→ **Exercise brief**: Write out the material again word for word, dropping any images it holds.

— Begin Records for the task —

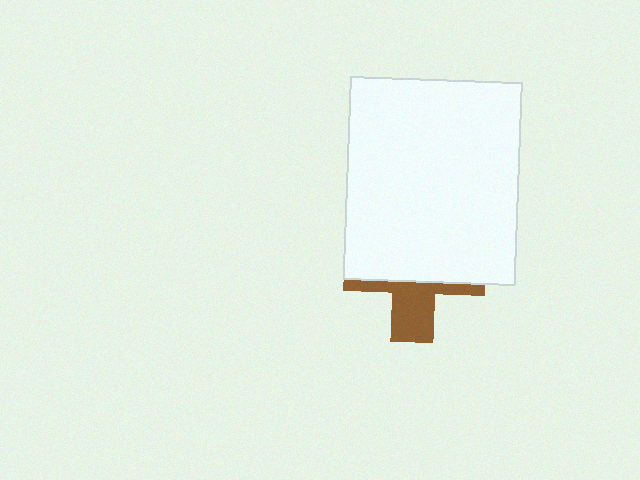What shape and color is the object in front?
The object in front is a white rectangle.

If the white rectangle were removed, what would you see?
You would see the complete brown cross.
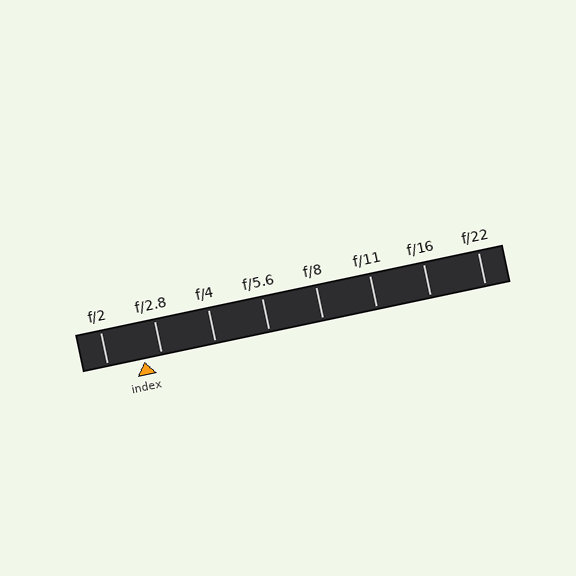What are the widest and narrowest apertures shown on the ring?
The widest aperture shown is f/2 and the narrowest is f/22.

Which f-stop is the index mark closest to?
The index mark is closest to f/2.8.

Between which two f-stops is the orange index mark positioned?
The index mark is between f/2 and f/2.8.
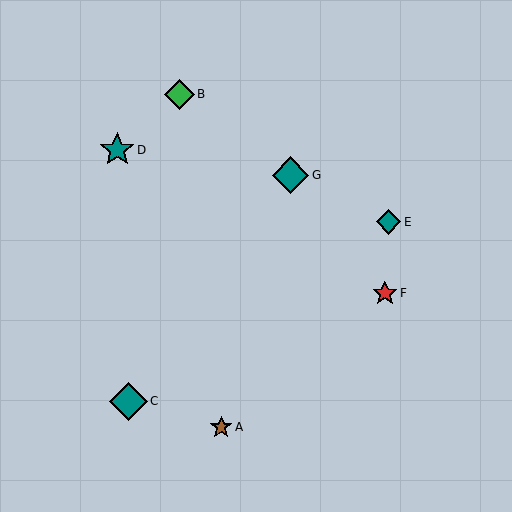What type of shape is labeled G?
Shape G is a teal diamond.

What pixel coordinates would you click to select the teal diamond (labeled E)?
Click at (389, 222) to select the teal diamond E.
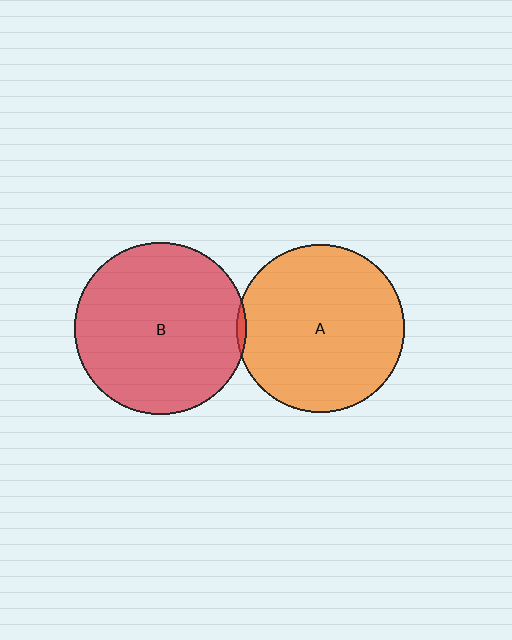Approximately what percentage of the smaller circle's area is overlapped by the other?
Approximately 5%.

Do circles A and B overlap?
Yes.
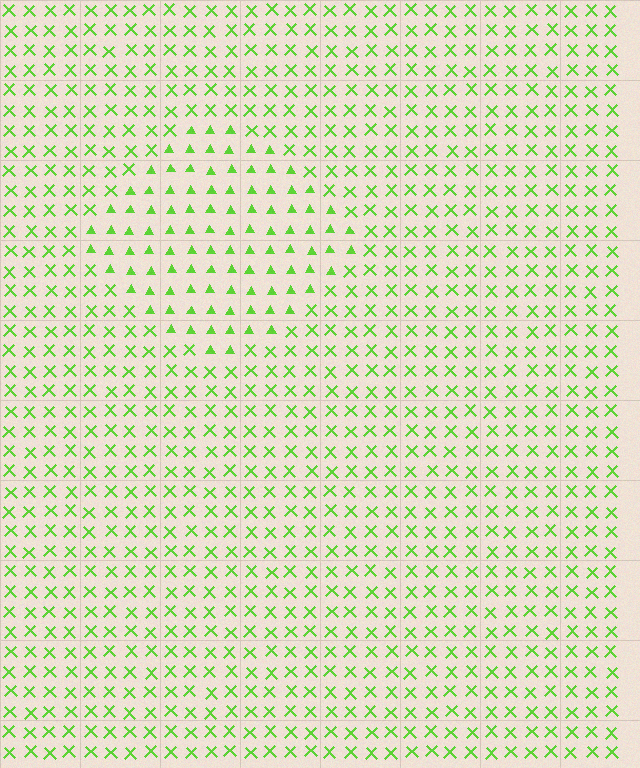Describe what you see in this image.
The image is filled with small lime elements arranged in a uniform grid. A diamond-shaped region contains triangles, while the surrounding area contains X marks. The boundary is defined purely by the change in element shape.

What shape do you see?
I see a diamond.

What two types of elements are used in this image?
The image uses triangles inside the diamond region and X marks outside it.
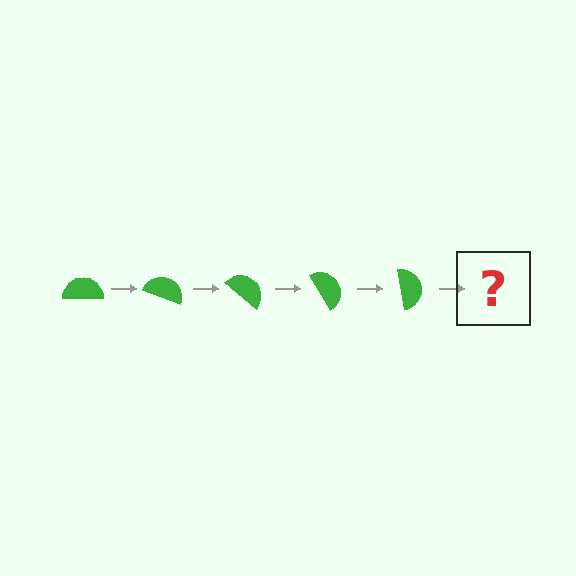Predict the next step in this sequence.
The next step is a green semicircle rotated 100 degrees clockwise.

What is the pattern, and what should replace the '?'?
The pattern is that the semicircle rotates 20 degrees clockwise each step. The '?' should be a green semicircle rotated 100 degrees clockwise.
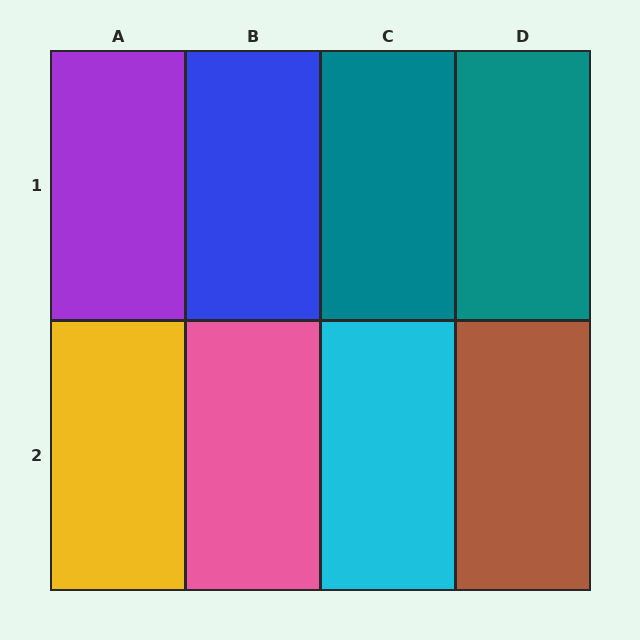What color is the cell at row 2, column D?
Brown.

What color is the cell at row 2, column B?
Pink.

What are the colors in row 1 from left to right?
Purple, blue, teal, teal.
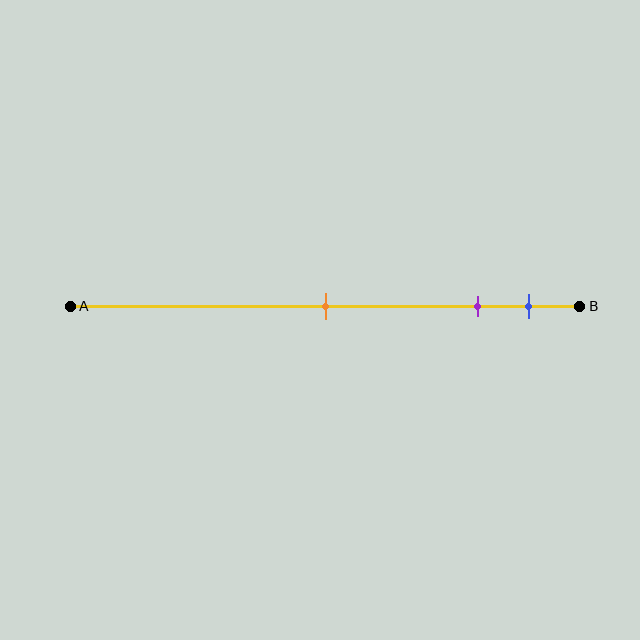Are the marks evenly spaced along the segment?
No, the marks are not evenly spaced.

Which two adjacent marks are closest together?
The purple and blue marks are the closest adjacent pair.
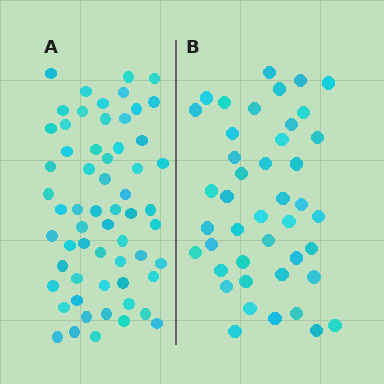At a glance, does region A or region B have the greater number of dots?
Region A (the left region) has more dots.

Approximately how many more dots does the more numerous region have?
Region A has approximately 15 more dots than region B.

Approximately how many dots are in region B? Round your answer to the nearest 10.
About 40 dots. (The exact count is 43, which rounds to 40.)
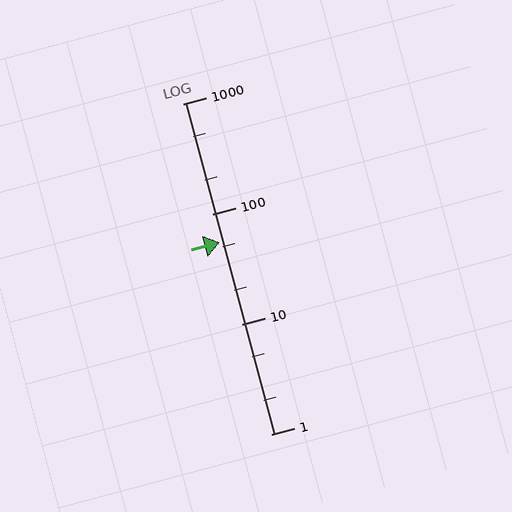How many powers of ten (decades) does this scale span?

— End Records for the task —

→ **Task answer**:
What shape and color is the object in front?
The object in front is a white rectangle.

If the white rectangle were removed, what would you see?
You would see the complete brown cross.
What are the widest and narrowest apertures shown on the ring?
The widest aperture shown is f/2 and the narrowest is f/22.

Which f-stop is the index mark closest to?
The index mark is closest to f/2.8.

Between which two f-stops is the orange index mark positioned?
The index mark is between f/2 and f/2.8.
What type of shape is labeled G?
Shape G is a teal diamond.

What pixel coordinates would you click to select the teal diamond (labeled E)?
Click at (389, 222) to select the teal diamond E.
Approximately what percentage of the smaller circle's area is overlapped by the other?
Approximately 5%.

Do circles A and B overlap?
Yes.
Describe what you see in this image.
The image is filled with small lime elements arranged in a uniform grid. A diamond-shaped region contains triangles, while the surrounding area contains X marks. The boundary is defined purely by the change in element shape.

What shape do you see?
I see a diamond.

What two types of elements are used in this image?
The image uses triangles inside the diamond region and X marks outside it.
Predict the next step in this sequence.
The next step is a green semicircle rotated 100 degrees clockwise.

What is the pattern, and what should replace the '?'?
The pattern is that the semicircle rotates 20 degrees clockwise each step. The '?' should be a green semicircle rotated 100 degrees clockwise.
What color is the cell at row 2, column D?
Brown.

What color is the cell at row 2, column B?
Pink.

What are the colors in row 1 from left to right?
Purple, blue, teal, teal.
Are the marks evenly spaced along the segment?
No, the marks are not evenly spaced.

Which two adjacent marks are closest together?
The purple and blue marks are the closest adjacent pair.
At a glance, does region A or region B have the greater number of dots?
Region A (the left region) has more dots.

Approximately how many more dots does the more numerous region have?
Region A has approximately 15 more dots than region B.

Approximately how many dots are in region B? Round your answer to the nearest 10.
About 40 dots. (The exact count is 43, which rounds to 40.)
How many powers of ten (decades) does this scale span?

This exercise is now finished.